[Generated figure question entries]
— BEGIN —

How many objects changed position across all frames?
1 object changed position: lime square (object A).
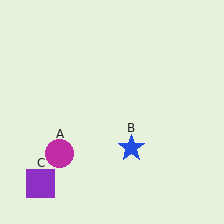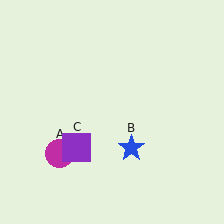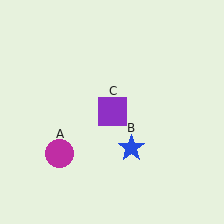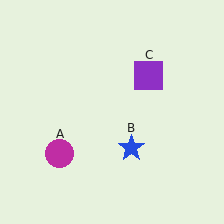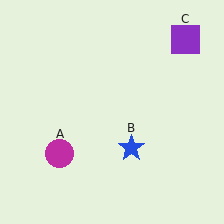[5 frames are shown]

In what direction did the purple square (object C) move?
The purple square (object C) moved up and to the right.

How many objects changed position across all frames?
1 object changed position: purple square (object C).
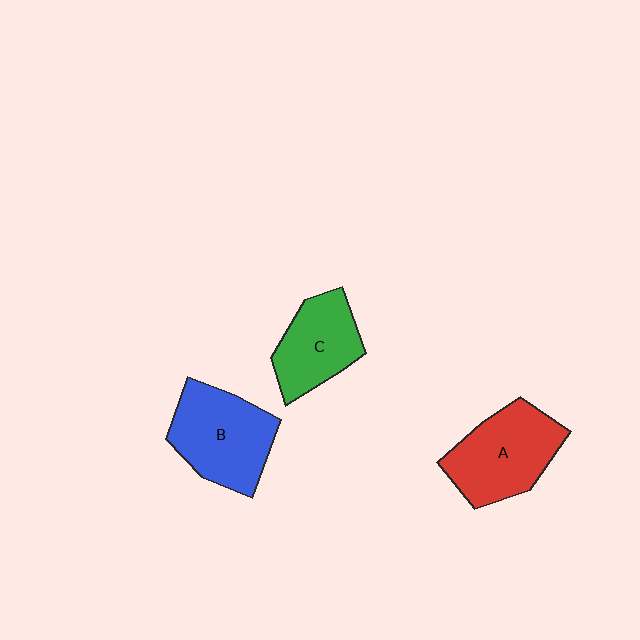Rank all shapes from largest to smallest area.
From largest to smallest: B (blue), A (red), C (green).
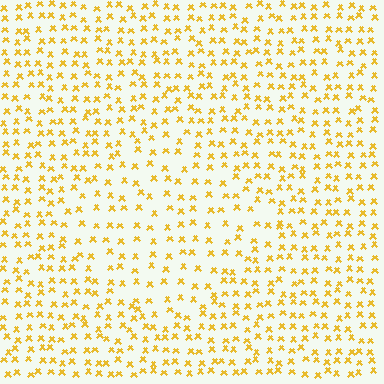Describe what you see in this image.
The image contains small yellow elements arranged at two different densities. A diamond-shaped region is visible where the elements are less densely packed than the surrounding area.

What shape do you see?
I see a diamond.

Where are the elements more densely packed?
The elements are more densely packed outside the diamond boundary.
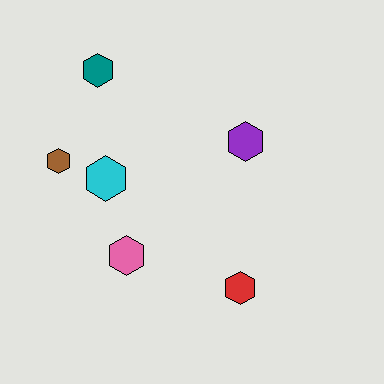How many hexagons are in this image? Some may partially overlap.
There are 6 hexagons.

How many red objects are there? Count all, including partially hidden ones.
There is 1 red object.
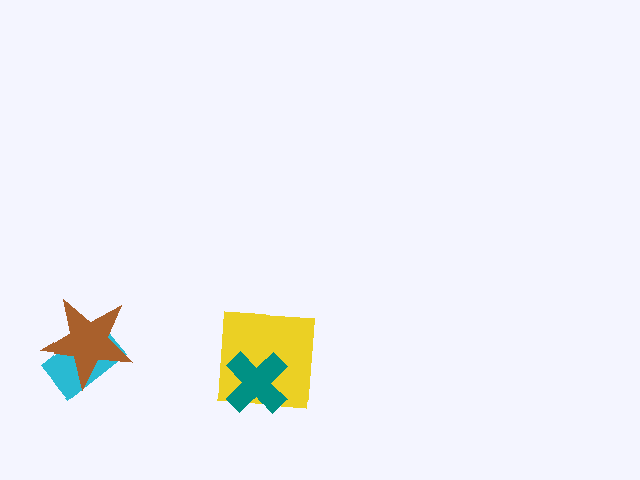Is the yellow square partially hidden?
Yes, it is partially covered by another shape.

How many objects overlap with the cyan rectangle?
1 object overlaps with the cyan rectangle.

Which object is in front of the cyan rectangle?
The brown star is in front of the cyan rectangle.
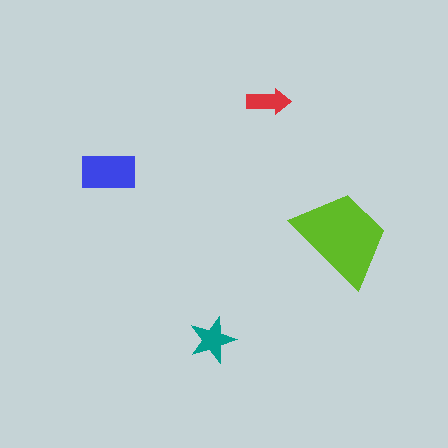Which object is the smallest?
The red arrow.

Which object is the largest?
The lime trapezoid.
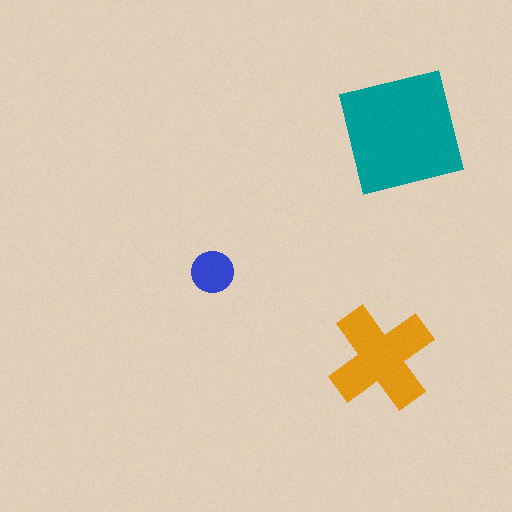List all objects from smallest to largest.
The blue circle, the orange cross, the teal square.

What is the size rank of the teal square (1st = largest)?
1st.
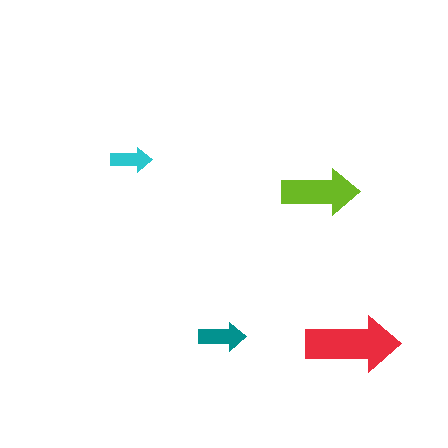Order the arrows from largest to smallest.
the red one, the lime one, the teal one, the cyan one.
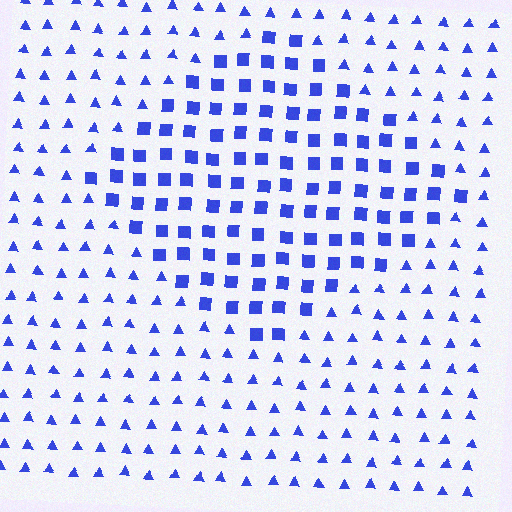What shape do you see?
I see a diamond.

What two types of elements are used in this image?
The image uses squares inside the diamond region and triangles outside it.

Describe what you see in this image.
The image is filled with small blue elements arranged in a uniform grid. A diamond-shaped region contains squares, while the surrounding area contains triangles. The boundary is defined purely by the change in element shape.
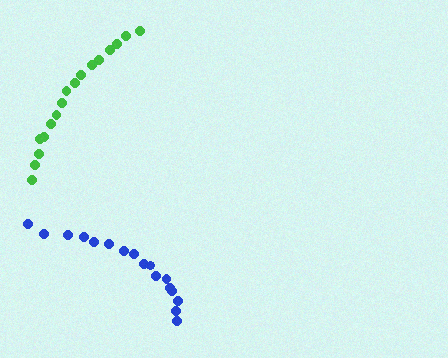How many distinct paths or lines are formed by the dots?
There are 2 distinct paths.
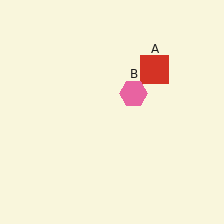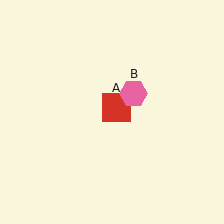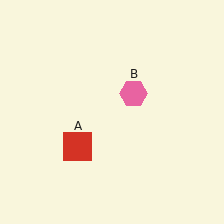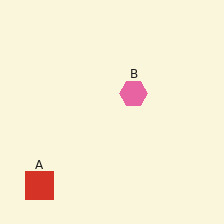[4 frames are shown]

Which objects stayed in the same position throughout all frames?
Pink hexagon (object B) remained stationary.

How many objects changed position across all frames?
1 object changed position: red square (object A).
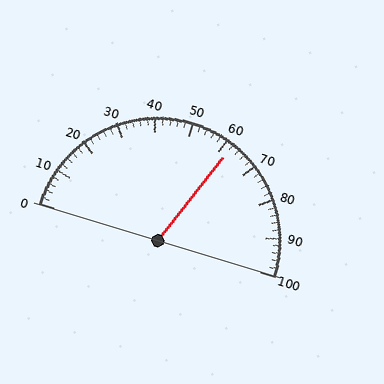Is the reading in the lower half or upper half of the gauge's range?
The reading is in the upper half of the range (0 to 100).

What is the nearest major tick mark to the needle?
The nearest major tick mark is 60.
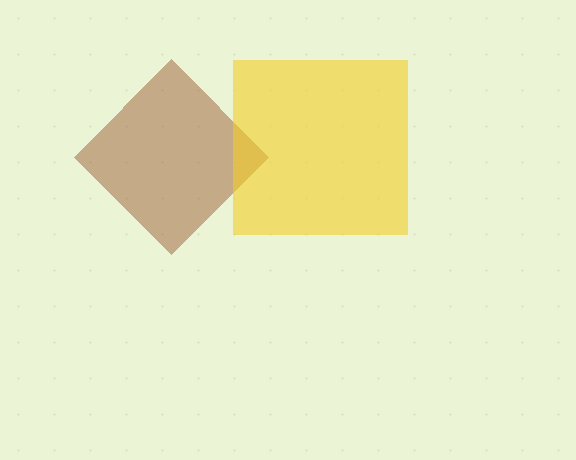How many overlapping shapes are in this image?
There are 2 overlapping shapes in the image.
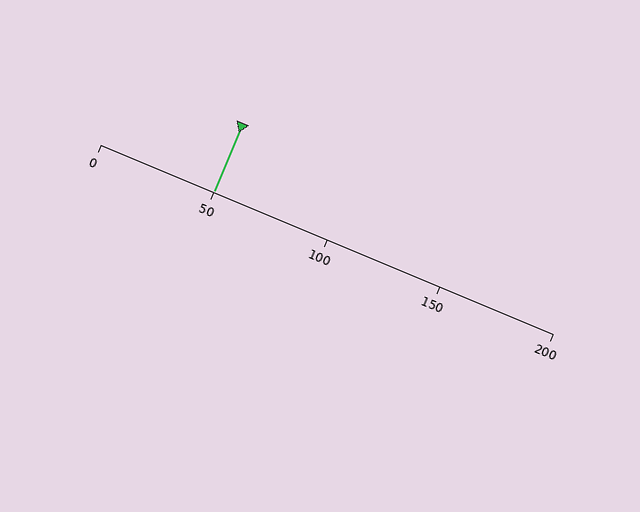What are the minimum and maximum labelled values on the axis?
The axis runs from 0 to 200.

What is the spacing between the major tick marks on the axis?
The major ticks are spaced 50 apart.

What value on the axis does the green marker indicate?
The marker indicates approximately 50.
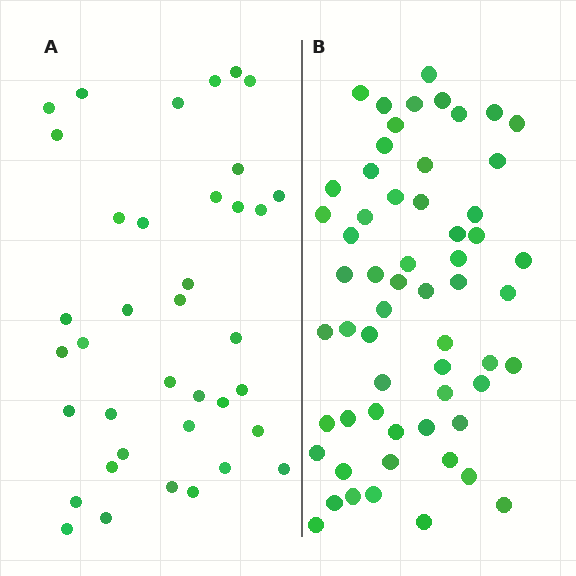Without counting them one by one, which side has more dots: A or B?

— END —

▶ **DIRECTION**
Send back the data above word for word, with the pictures left out.

▶ **TASK RESPONSE**
How many objects changed position across all frames?
1 object changed position: lime square (object A).
[5 frames are shown]

In what direction did the purple square (object C) move?
The purple square (object C) moved up and to the right.

How many objects changed position across all frames?
1 object changed position: purple square (object C).
Rank all shapes from largest to smallest area.
From largest to smallest: B (blue), A (red), C (green).
Describe what you see in this image.
The image contains small yellow elements arranged at two different densities. A diamond-shaped region is visible where the elements are less densely packed than the surrounding area.

What shape do you see?
I see a diamond.

Where are the elements more densely packed?
The elements are more densely packed outside the diamond boundary.
How many hexagons are in this image? Some may partially overlap.
There are 6 hexagons.

How many red objects are there? Count all, including partially hidden ones.
There is 1 red object.
Is the yellow square partially hidden?
Yes, it is partially covered by another shape.

How many objects overlap with the cyan rectangle?
1 object overlaps with the cyan rectangle.

Which object is in front of the cyan rectangle?
The brown star is in front of the cyan rectangle.
Which object is the smallest?
The red arrow.

Which object is the largest?
The lime trapezoid.
List all objects from smallest to largest.
The blue circle, the orange cross, the teal square.

What is the size rank of the teal square (1st = largest)?
1st.
Order the arrows from largest to smallest.
the red one, the lime one, the teal one, the cyan one.
What shape do you see?
I see a diamond.

What two types of elements are used in this image?
The image uses squares inside the diamond region and triangles outside it.

Describe what you see in this image.
The image is filled with small blue elements arranged in a uniform grid. A diamond-shaped region contains squares, while the surrounding area contains triangles. The boundary is defined purely by the change in element shape.
How many distinct paths or lines are formed by the dots?
There are 2 distinct paths.
[4 frames are shown]

Which objects stayed in the same position throughout all frames?
Pink hexagon (object B) remained stationary.

How many objects changed position across all frames?
1 object changed position: red square (object A).
Is the reading in the lower half or upper half of the gauge's range?
The reading is in the upper half of the range (0 to 100).

What is the nearest major tick mark to the needle?
The nearest major tick mark is 60.
How many overlapping shapes are in this image?
There are 2 overlapping shapes in the image.
What are the minimum and maximum labelled values on the axis?
The axis runs from 0 to 200.

What is the spacing between the major tick marks on the axis?
The major ticks are spaced 50 apart.

What value on the axis does the green marker indicate?
The marker indicates approximately 50.
Without counting them one by one, which side has more dots: A or B?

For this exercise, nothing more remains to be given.